# Records supplied start

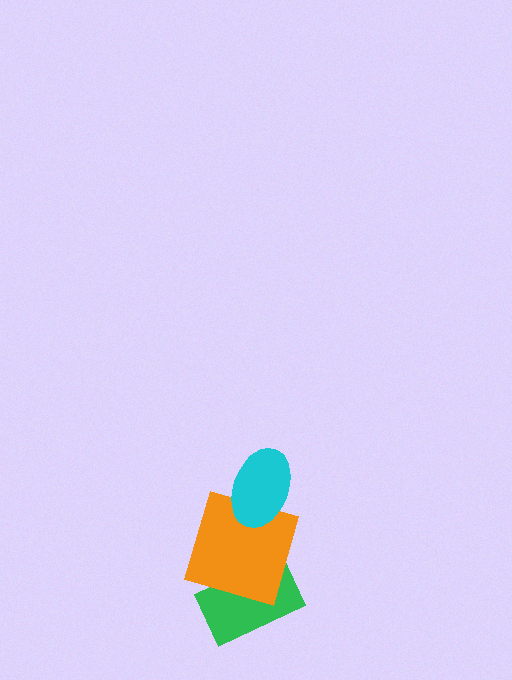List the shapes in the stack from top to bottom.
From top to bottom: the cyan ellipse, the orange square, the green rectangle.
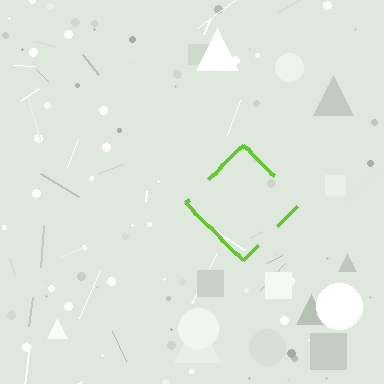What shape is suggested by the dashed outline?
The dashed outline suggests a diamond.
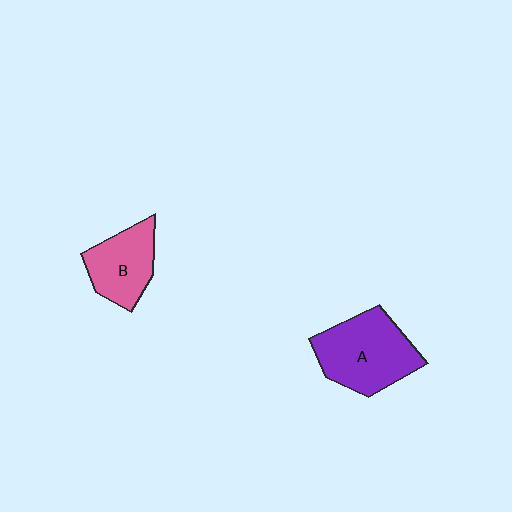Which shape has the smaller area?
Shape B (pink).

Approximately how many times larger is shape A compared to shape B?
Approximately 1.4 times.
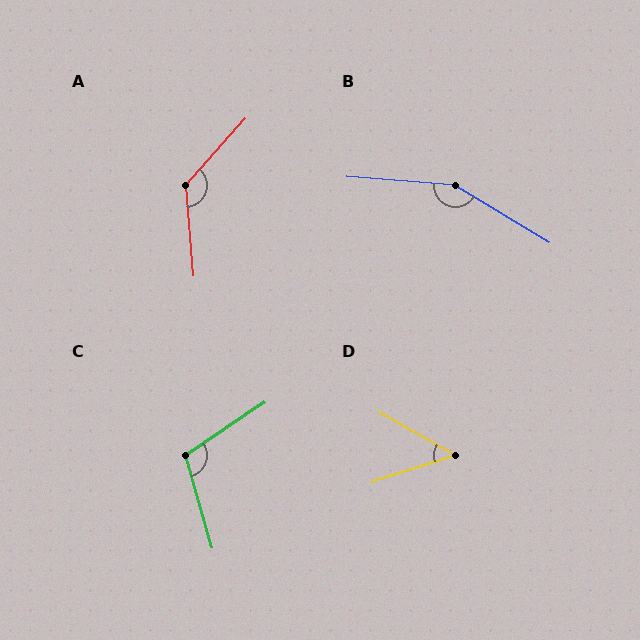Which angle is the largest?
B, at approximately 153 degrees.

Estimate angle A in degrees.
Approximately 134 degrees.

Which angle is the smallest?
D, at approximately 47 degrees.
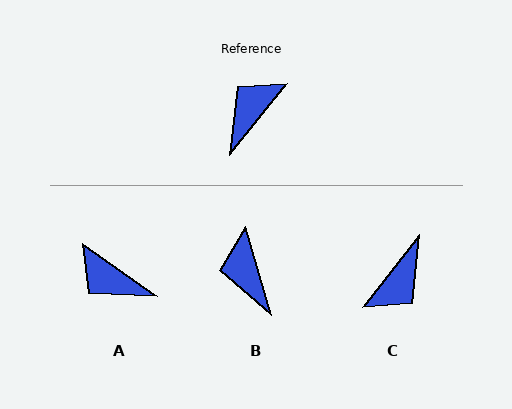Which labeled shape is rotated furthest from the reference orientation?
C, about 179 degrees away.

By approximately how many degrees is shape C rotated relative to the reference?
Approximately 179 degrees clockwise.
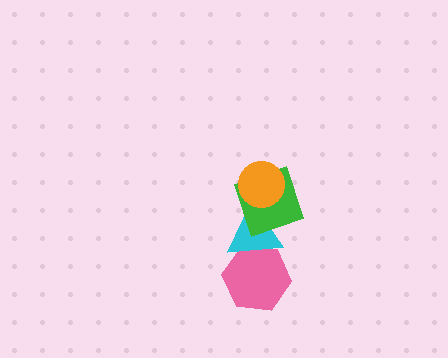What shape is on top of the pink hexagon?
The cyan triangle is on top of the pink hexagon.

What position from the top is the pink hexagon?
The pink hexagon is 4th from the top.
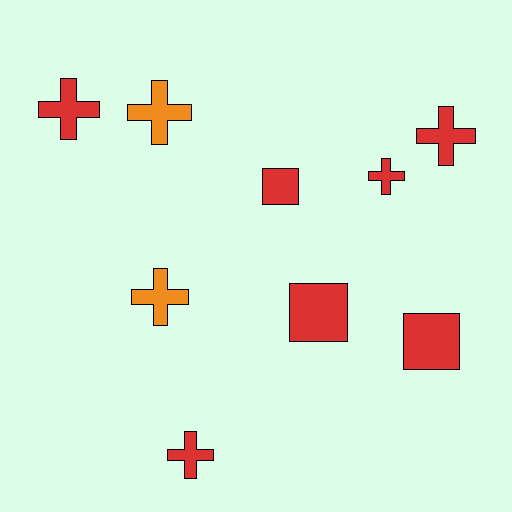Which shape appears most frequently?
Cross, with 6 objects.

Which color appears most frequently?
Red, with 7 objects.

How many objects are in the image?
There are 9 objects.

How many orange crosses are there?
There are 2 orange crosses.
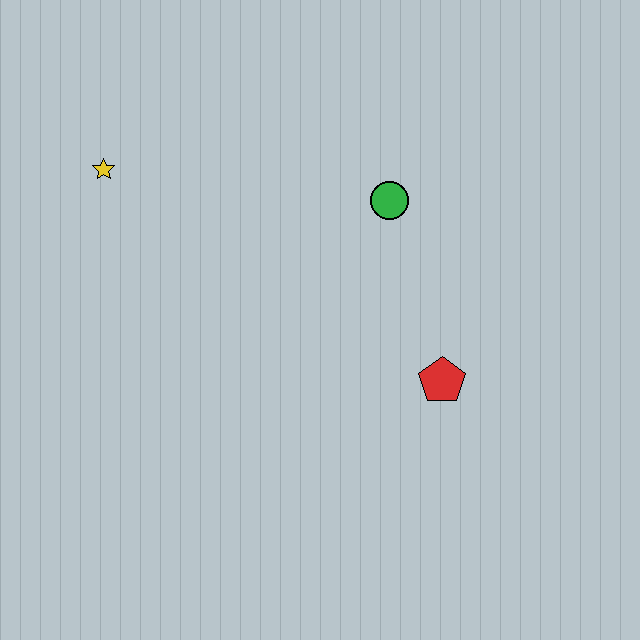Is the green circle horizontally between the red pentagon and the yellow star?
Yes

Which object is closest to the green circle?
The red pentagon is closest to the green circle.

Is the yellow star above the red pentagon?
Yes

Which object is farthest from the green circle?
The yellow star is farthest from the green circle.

# Records supplied end

Requirement:
Send back the data above word for word, with the pictures left out.

Solution for this problem:
List the shapes in the stack from top to bottom.
From top to bottom: the cyan ellipse, the orange square, the green rectangle.
What shape is suggested by the dashed outline?
The dashed outline suggests a diamond.
Which shape has the smaller area?
Shape B (pink).

Approximately how many times larger is shape A compared to shape B?
Approximately 1.4 times.
Which angle is the largest?
B, at approximately 153 degrees.

Estimate angle A in degrees.
Approximately 134 degrees.

Which angle is the smallest?
D, at approximately 47 degrees.
Which labeled shape is rotated furthest from the reference orientation?
C, about 179 degrees away.

By approximately how many degrees is shape C rotated relative to the reference?
Approximately 179 degrees clockwise.
What shape is on top of the pink hexagon?
The cyan triangle is on top of the pink hexagon.

What position from the top is the pink hexagon?
The pink hexagon is 4th from the top.
Which shape appears most frequently?
Cross, with 6 objects.

Which color appears most frequently?
Red, with 7 objects.

How many objects are in the image?
There are 9 objects.

How many orange crosses are there?
There are 2 orange crosses.
Is the green circle horizontally between the red pentagon and the yellow star?
Yes

Which object is closest to the green circle?
The red pentagon is closest to the green circle.

Is the yellow star above the red pentagon?
Yes

Which object is farthest from the green circle?
The yellow star is farthest from the green circle.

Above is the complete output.